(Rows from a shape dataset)
========

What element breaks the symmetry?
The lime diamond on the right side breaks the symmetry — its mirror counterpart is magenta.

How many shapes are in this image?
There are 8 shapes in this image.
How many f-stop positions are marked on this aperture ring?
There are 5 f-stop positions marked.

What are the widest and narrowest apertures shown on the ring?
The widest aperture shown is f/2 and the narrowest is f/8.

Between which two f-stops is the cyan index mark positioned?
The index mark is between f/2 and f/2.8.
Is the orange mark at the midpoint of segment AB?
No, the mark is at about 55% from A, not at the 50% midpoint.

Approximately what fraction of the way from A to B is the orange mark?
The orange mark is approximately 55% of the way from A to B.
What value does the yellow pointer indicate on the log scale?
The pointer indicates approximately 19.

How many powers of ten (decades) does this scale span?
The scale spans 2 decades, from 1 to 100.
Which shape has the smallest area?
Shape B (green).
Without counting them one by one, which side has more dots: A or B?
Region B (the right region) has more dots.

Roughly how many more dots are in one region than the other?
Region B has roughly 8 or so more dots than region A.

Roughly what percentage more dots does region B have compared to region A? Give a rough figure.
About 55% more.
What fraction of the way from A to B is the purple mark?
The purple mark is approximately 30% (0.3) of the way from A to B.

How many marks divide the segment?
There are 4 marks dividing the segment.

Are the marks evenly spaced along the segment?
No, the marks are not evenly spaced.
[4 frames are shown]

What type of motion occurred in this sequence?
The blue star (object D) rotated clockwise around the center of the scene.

========

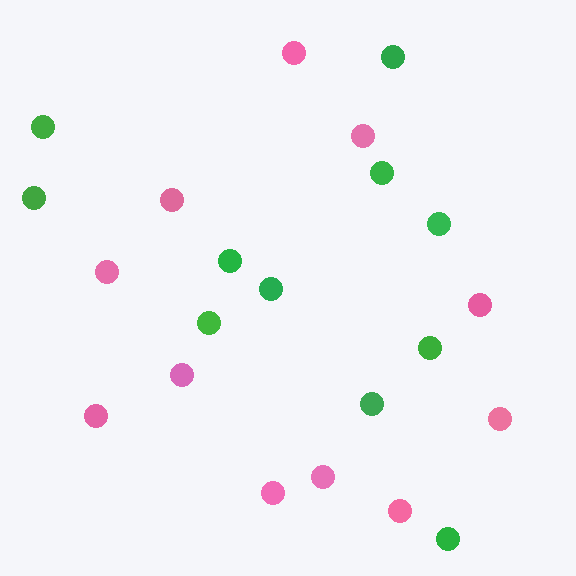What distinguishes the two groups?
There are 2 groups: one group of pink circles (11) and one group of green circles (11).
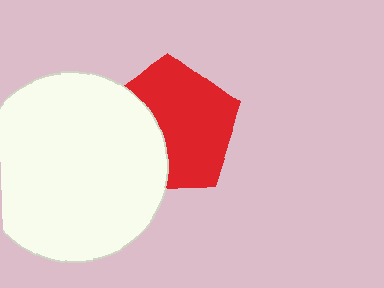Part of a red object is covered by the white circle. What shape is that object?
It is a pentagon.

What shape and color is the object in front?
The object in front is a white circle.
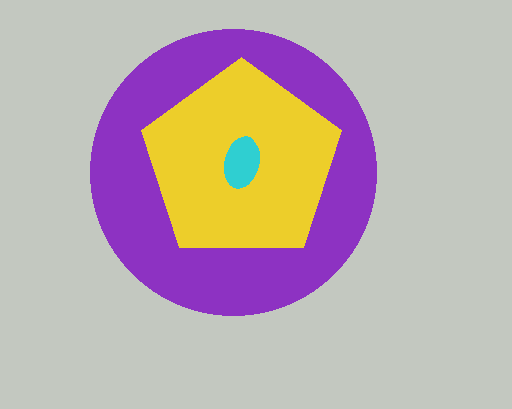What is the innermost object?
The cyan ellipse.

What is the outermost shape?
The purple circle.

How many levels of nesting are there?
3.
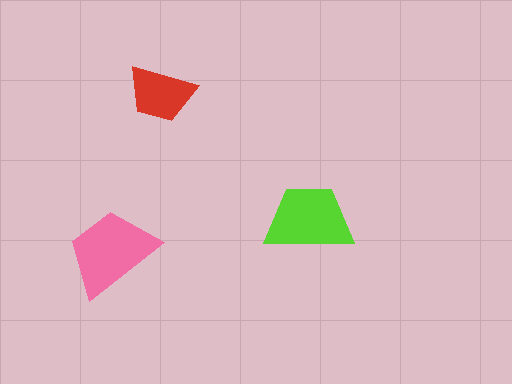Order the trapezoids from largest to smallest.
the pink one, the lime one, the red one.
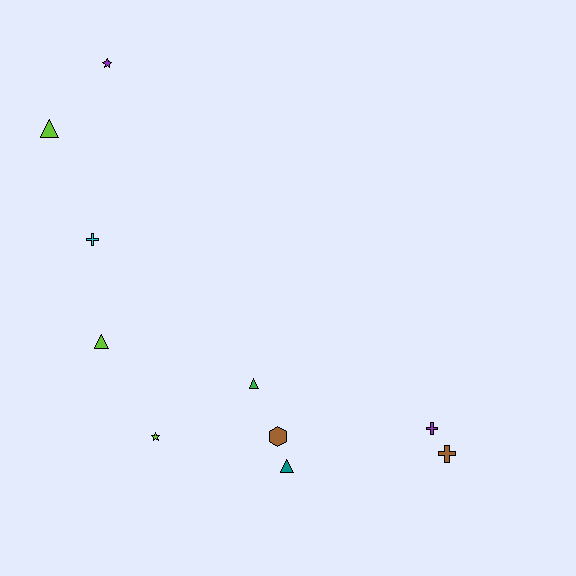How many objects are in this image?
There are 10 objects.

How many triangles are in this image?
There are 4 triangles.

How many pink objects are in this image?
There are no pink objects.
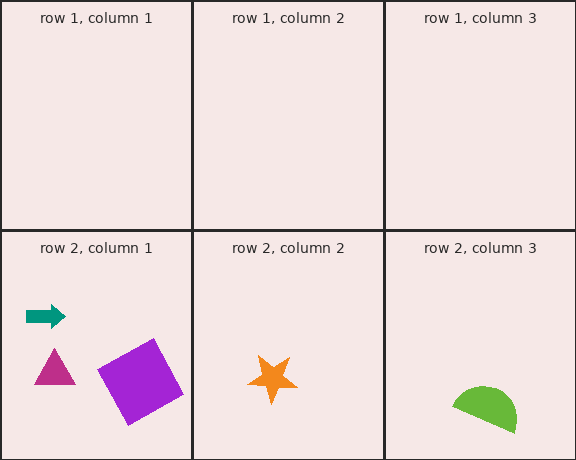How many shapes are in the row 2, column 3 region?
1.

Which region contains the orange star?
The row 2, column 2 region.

========

YOUR TASK:
Starting at the line that holds "What element breaks the symmetry?", copy each line exactly and stop after the line that holds "[4 frames are shown]".

EXERCISE SOLUTION:
What element breaks the symmetry?
The lime diamond on the right side breaks the symmetry — its mirror counterpart is magenta.

How many shapes are in this image?
There are 8 shapes in this image.
How many f-stop positions are marked on this aperture ring?
There are 5 f-stop positions marked.

What are the widest and narrowest apertures shown on the ring?
The widest aperture shown is f/2 and the narrowest is f/8.

Between which two f-stops is the cyan index mark positioned?
The index mark is between f/2 and f/2.8.
Is the orange mark at the midpoint of segment AB?
No, the mark is at about 55% from A, not at the 50% midpoint.

Approximately what fraction of the way from A to B is the orange mark?
The orange mark is approximately 55% of the way from A to B.
What value does the yellow pointer indicate on the log scale?
The pointer indicates approximately 19.

How many powers of ten (decades) does this scale span?
The scale spans 2 decades, from 1 to 100.
Which shape has the smallest area?
Shape B (green).
Without counting them one by one, which side has more dots: A or B?
Region B (the right region) has more dots.

Roughly how many more dots are in one region than the other?
Region B has roughly 8 or so more dots than region A.

Roughly what percentage more dots does region B have compared to region A? Give a rough figure.
About 55% more.
What fraction of the way from A to B is the purple mark?
The purple mark is approximately 30% (0.3) of the way from A to B.

How many marks divide the segment?
There are 4 marks dividing the segment.

Are the marks evenly spaced along the segment?
No, the marks are not evenly spaced.
[4 frames are shown]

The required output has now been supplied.